* What the exercise asks
Could you copy each line of the entries that contains "shown"?

####################

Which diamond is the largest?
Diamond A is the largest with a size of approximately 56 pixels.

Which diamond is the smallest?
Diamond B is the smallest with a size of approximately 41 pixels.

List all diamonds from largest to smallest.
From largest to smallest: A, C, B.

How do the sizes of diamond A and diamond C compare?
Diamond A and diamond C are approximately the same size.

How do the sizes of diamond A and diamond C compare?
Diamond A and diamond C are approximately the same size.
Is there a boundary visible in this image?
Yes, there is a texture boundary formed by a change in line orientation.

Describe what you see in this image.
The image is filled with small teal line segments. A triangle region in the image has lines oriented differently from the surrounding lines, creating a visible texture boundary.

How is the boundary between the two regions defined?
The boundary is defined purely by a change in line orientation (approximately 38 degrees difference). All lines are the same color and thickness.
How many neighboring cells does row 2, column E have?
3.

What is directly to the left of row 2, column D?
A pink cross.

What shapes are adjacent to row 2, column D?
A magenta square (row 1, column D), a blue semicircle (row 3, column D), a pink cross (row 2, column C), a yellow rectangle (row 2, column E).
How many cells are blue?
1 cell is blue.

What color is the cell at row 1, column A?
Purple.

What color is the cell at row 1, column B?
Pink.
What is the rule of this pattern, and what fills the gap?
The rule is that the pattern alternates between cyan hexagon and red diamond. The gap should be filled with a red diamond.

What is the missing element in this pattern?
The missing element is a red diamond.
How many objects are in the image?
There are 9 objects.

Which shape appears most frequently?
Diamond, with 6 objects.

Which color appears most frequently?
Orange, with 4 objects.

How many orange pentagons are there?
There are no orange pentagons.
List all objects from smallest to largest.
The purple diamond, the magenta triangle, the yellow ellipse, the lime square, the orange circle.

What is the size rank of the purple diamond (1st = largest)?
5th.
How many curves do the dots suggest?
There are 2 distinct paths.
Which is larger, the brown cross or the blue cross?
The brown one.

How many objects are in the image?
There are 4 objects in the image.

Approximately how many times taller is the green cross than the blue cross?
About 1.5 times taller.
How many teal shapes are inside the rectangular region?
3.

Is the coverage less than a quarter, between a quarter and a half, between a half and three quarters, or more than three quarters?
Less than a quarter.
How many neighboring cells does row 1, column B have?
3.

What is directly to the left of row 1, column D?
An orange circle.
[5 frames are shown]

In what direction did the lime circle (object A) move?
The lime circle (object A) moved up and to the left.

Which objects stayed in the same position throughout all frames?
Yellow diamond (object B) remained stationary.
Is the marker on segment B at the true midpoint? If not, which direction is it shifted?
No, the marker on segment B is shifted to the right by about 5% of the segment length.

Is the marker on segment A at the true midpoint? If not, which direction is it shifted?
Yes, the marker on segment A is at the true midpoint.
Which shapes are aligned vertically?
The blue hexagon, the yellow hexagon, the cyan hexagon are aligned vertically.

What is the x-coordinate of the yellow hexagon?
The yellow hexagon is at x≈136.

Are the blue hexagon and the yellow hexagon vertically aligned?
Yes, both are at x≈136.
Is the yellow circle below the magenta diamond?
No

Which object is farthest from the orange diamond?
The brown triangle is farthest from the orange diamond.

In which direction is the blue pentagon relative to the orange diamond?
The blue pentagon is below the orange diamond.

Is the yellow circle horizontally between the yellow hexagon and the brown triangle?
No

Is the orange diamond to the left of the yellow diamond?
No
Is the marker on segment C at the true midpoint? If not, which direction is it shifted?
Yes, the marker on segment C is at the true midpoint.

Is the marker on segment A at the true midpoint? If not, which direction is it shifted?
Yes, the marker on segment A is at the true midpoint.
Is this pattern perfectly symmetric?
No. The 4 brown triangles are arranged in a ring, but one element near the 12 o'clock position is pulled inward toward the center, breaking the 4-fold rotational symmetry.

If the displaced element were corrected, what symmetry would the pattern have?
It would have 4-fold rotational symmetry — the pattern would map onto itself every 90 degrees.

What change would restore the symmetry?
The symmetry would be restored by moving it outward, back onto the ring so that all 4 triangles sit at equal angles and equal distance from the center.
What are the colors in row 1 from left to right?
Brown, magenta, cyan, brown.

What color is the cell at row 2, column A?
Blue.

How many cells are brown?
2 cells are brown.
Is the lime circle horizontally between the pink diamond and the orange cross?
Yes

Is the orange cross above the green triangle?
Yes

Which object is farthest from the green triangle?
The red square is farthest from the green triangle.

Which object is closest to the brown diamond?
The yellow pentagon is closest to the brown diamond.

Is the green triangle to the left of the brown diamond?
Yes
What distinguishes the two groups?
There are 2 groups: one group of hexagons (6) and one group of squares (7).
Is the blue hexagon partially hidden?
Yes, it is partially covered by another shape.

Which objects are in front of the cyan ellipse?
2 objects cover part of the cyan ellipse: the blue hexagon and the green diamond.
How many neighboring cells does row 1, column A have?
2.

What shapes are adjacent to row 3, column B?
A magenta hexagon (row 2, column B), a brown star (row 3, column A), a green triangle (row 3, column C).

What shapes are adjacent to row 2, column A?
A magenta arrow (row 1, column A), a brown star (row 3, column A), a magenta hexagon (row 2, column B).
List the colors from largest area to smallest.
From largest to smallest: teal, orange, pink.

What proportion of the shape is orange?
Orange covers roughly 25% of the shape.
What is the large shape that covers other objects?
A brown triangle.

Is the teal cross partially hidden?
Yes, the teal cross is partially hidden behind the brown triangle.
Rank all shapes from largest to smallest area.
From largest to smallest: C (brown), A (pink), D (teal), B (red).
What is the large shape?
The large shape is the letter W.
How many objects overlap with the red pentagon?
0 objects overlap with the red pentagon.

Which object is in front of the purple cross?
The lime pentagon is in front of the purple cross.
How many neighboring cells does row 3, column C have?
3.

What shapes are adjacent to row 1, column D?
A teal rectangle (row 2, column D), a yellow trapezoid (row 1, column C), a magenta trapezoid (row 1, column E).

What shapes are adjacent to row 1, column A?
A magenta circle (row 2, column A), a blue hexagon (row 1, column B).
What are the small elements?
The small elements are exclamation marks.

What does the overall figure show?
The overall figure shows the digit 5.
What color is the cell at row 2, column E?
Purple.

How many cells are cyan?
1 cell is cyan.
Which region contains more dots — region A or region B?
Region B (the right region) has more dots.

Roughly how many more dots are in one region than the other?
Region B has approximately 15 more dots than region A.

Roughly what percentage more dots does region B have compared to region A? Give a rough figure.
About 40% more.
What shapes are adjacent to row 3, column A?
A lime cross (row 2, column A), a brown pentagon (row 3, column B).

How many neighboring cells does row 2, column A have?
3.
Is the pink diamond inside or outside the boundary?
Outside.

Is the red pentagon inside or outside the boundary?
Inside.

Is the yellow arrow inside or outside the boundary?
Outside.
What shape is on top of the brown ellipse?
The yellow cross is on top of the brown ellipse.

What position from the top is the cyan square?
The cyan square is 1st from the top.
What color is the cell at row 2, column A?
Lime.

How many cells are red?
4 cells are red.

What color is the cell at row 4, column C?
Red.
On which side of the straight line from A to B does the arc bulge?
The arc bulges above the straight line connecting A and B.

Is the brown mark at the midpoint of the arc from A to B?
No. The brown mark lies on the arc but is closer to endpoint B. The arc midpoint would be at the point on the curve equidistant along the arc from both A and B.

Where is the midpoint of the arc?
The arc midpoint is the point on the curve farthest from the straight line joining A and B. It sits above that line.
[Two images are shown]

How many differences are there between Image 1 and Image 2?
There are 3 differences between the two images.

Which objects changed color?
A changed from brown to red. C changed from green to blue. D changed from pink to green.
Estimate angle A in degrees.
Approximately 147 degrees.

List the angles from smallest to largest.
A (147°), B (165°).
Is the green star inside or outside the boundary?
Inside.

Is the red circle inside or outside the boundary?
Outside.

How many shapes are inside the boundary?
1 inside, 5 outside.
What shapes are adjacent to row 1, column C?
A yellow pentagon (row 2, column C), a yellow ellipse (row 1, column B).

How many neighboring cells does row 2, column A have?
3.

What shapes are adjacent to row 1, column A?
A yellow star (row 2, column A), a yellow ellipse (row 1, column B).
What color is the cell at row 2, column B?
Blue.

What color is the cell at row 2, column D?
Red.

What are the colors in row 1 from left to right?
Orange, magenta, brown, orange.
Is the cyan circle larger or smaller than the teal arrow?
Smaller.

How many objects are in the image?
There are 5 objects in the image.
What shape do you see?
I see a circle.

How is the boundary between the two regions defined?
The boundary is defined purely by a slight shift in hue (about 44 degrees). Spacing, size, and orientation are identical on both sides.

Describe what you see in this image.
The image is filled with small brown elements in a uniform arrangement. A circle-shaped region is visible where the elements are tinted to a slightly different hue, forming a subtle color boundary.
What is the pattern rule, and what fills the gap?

####################

* Written reply
[5 frames are shown]
[Two images are shown]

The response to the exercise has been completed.